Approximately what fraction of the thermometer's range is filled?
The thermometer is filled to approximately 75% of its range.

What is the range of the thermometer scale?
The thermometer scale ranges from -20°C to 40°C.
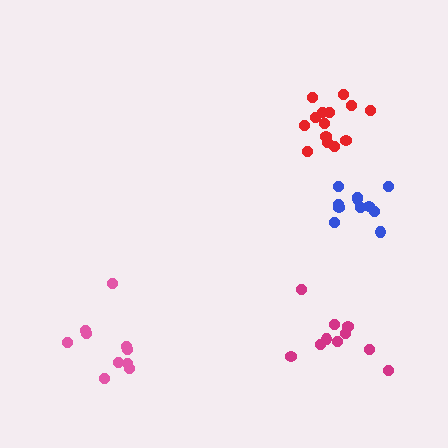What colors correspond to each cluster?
The clusters are colored: magenta, pink, blue, red.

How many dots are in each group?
Group 1: 10 dots, Group 2: 10 dots, Group 3: 11 dots, Group 4: 14 dots (45 total).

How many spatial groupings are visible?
There are 4 spatial groupings.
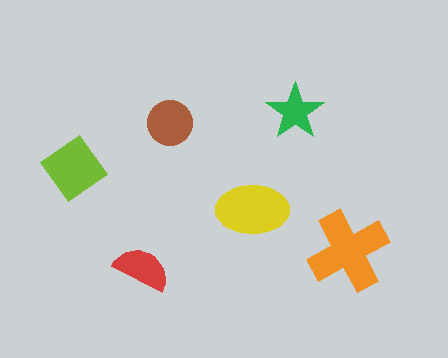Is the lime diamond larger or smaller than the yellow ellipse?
Smaller.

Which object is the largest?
The orange cross.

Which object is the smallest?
The green star.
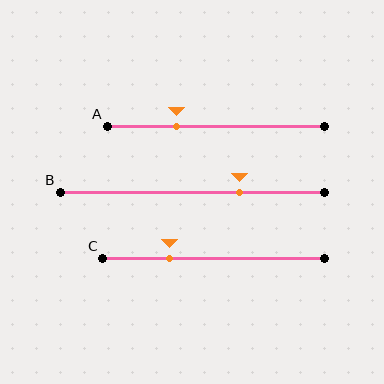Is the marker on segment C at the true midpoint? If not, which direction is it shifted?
No, the marker on segment C is shifted to the left by about 20% of the segment length.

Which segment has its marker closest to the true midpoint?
Segment B has its marker closest to the true midpoint.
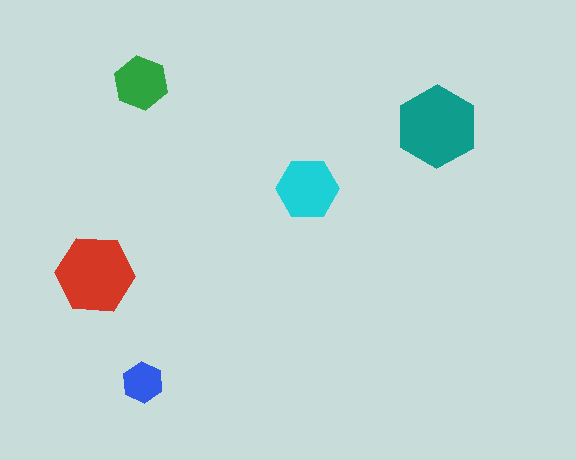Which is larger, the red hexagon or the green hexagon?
The red one.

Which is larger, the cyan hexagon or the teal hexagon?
The teal one.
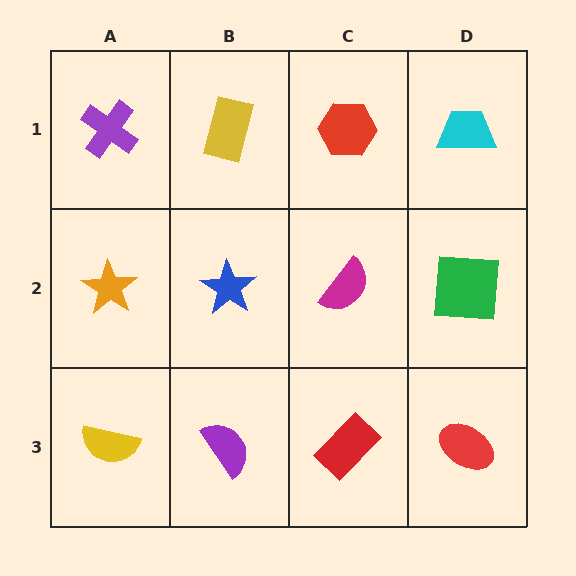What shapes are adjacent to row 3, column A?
An orange star (row 2, column A), a purple semicircle (row 3, column B).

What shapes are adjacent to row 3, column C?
A magenta semicircle (row 2, column C), a purple semicircle (row 3, column B), a red ellipse (row 3, column D).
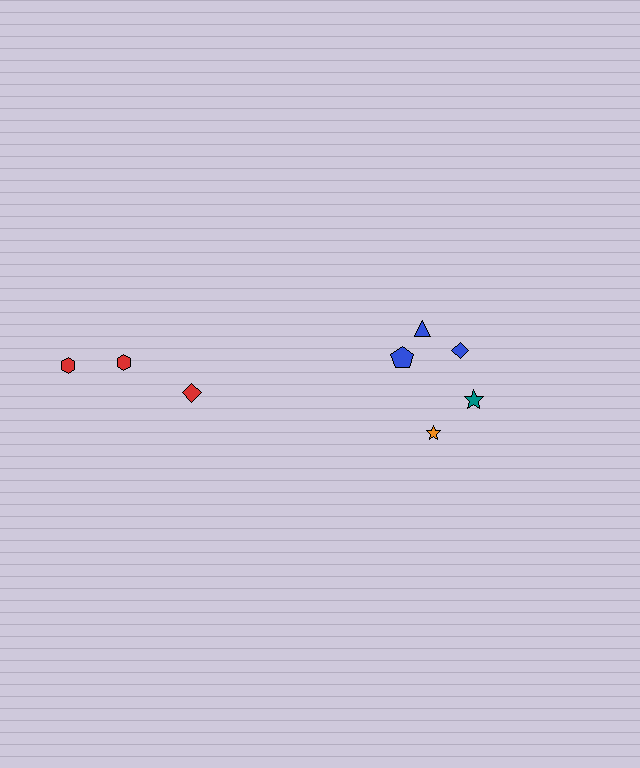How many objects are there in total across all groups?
There are 8 objects.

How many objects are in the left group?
There are 3 objects.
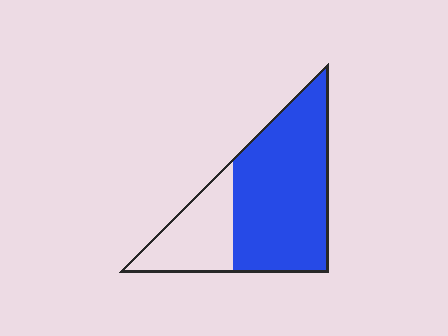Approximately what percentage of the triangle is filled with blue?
Approximately 70%.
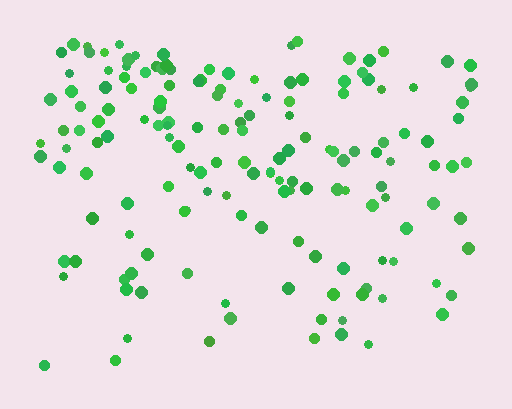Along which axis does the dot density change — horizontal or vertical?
Vertical.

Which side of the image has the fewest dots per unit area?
The bottom.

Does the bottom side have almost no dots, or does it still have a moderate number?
Still a moderate number, just noticeably fewer than the top.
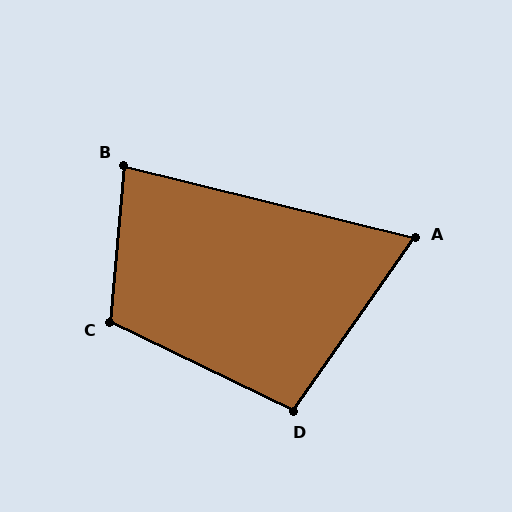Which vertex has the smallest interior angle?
A, at approximately 69 degrees.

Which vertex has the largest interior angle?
C, at approximately 111 degrees.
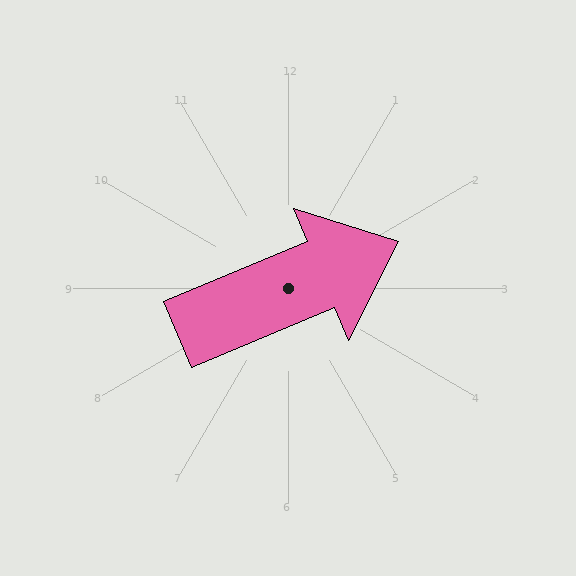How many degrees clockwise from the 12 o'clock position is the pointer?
Approximately 67 degrees.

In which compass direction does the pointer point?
Northeast.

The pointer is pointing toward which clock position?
Roughly 2 o'clock.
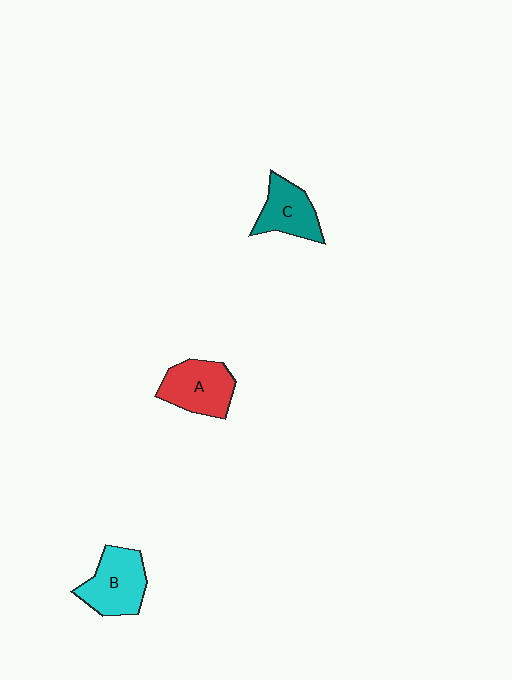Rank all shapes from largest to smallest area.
From largest to smallest: B (cyan), A (red), C (teal).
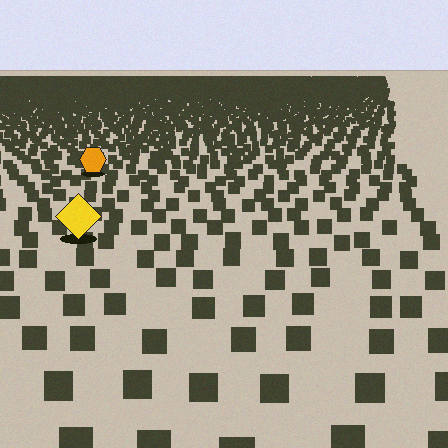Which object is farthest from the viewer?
The orange hexagon is farthest from the viewer. It appears smaller and the ground texture around it is denser.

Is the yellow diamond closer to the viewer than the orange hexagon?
Yes. The yellow diamond is closer — you can tell from the texture gradient: the ground texture is coarser near it.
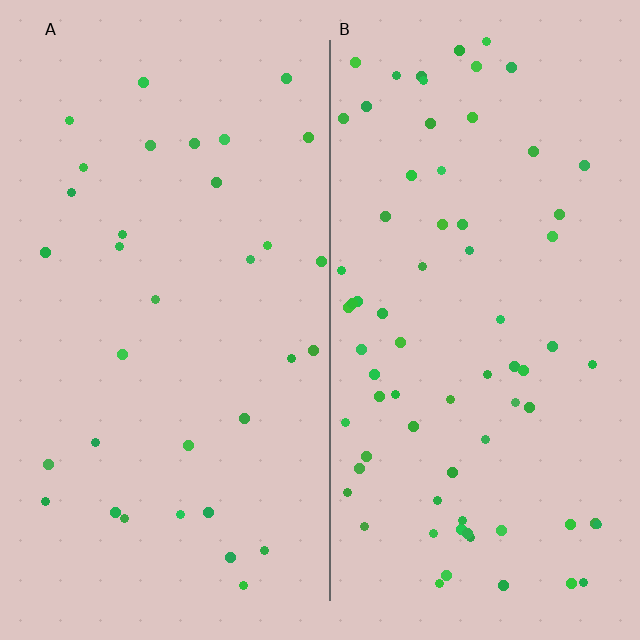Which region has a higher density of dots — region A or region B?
B (the right).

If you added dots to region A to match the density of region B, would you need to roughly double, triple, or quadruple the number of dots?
Approximately double.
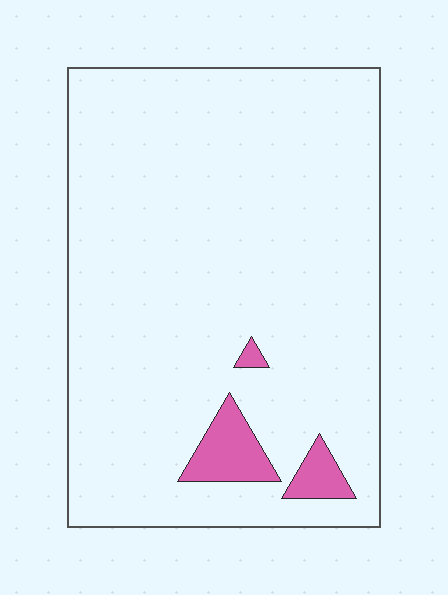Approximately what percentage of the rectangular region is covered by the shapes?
Approximately 5%.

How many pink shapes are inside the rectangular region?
3.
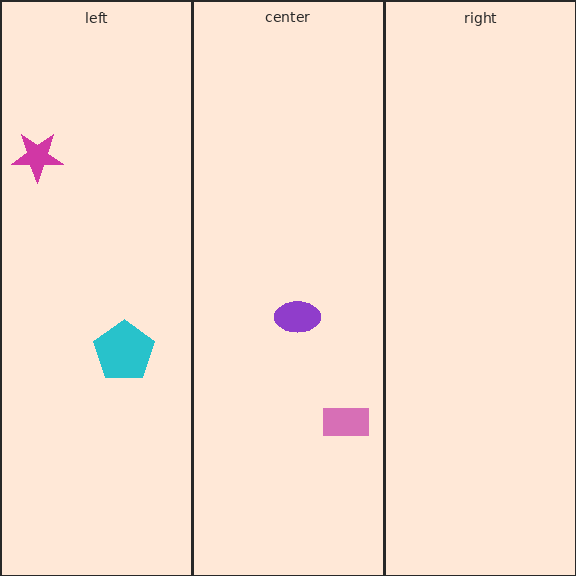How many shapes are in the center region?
2.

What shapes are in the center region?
The purple ellipse, the pink rectangle.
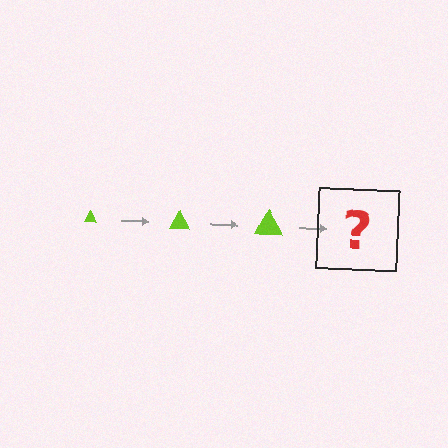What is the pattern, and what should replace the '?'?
The pattern is that the triangle gets progressively larger each step. The '?' should be a lime triangle, larger than the previous one.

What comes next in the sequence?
The next element should be a lime triangle, larger than the previous one.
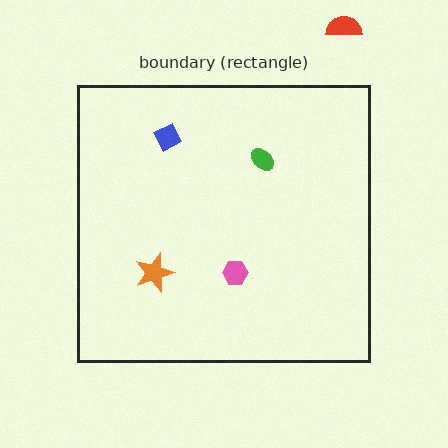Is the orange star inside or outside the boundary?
Inside.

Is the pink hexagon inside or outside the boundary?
Inside.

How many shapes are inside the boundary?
4 inside, 1 outside.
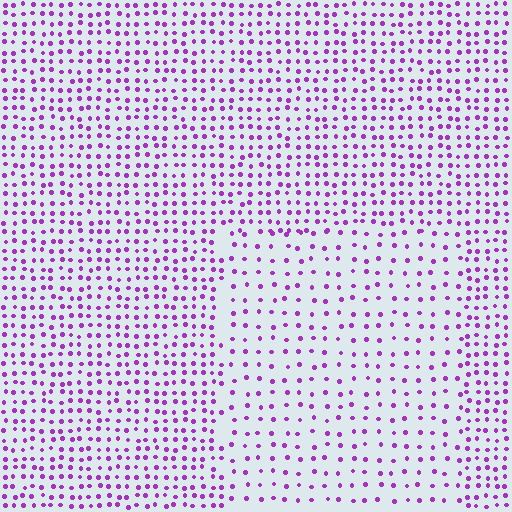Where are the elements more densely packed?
The elements are more densely packed outside the rectangle boundary.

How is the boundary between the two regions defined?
The boundary is defined by a change in element density (approximately 2.0x ratio). All elements are the same color, size, and shape.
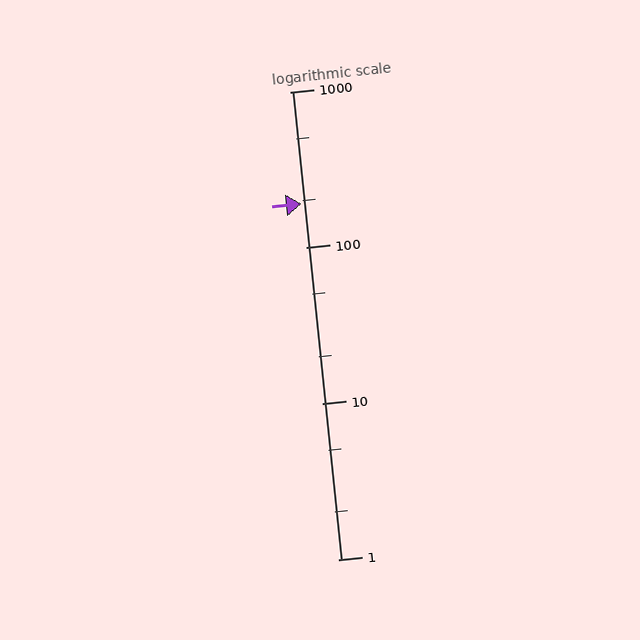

Short exercise =
Using the material above, set down every line exactly, but skip the pictures.

Output for this task =
Approximately what fraction of the thermometer's range is filled?
The thermometer is filled to approximately 75% of its range.

What is the range of the thermometer scale?
The thermometer scale ranges from -20°C to 40°C.
What colors correspond to each cluster?
The clusters are colored: magenta, pink, blue, red.

How many dots are in each group?
Group 1: 10 dots, Group 2: 10 dots, Group 3: 11 dots, Group 4: 14 dots (45 total).

How many spatial groupings are visible?
There are 4 spatial groupings.
Is the lime diamond larger or smaller than the yellow ellipse?
Smaller.

Which object is the largest?
The orange cross.

Which object is the smallest?
The green star.
Is the marker on segment C at the true midpoint? If not, which direction is it shifted?
No, the marker on segment C is shifted to the left by about 20% of the segment length.

Which segment has its marker closest to the true midpoint?
Segment B has its marker closest to the true midpoint.
Which is larger, the red hexagon or the green hexagon?
The red one.

Which is larger, the cyan hexagon or the teal hexagon?
The teal one.
What shapes are adjacent to row 3, column A?
An orange star (row 2, column A), a purple semicircle (row 3, column B).

What shapes are adjacent to row 3, column C?
A magenta semicircle (row 2, column C), a purple semicircle (row 3, column B), a red ellipse (row 3, column D).
How many objects are there in total across all groups?
There are 8 objects.

How many objects are in the left group?
There are 3 objects.
Approximately what percentage of the triangle is filled with blue?
Approximately 70%.
Along which axis does the dot density change — horizontal or vertical?
Vertical.

Which side of the image has the fewest dots per unit area?
The bottom.

Does the bottom side have almost no dots, or does it still have a moderate number?
Still a moderate number, just noticeably fewer than the top.
Which vertex has the smallest interior angle?
A, at approximately 69 degrees.

Which vertex has the largest interior angle?
C, at approximately 111 degrees.
How many degrees clockwise from the 12 o'clock position is the pointer?
Approximately 67 degrees.

In which compass direction does the pointer point?
Northeast.

The pointer is pointing toward which clock position?
Roughly 2 o'clock.
Rank all shapes from largest to smallest area.
From largest to smallest: B (cyan), A (red), C (teal).
Which object is farthest from the viewer?
The orange hexagon is farthest from the viewer. It appears smaller and the ground texture around it is denser.

Is the yellow diamond closer to the viewer than the orange hexagon?
Yes. The yellow diamond is closer — you can tell from the texture gradient: the ground texture is coarser near it.
Which region has a higher density of dots — region A or region B?
B (the right).

If you added dots to region A to match the density of region B, would you need to roughly double, triple, or quadruple the number of dots?
Approximately double.
Approximately what percentage of the rectangular region is covered by the shapes?
Approximately 5%.

How many pink shapes are inside the rectangular region?
3.
How many shapes are in the center region?
2.

What shapes are in the center region?
The purple ellipse, the pink rectangle.
What is the pattern, and what should replace the '?'?
The pattern is that the triangle gets progressively larger each step. The '?' should be a lime triangle, larger than the previous one.

What comes next in the sequence?
The next element should be a lime triangle, larger than the previous one.
Is the orange star inside or outside the boundary?
Inside.

Is the pink hexagon inside or outside the boundary?
Inside.

How many shapes are inside the boundary?
4 inside, 1 outside.
Where are the elements more densely packed?
The elements are more densely packed outside the rectangle boundary.

How is the boundary between the two regions defined?
The boundary is defined by a change in element density (approximately 2.0x ratio). All elements are the same color, size, and shape.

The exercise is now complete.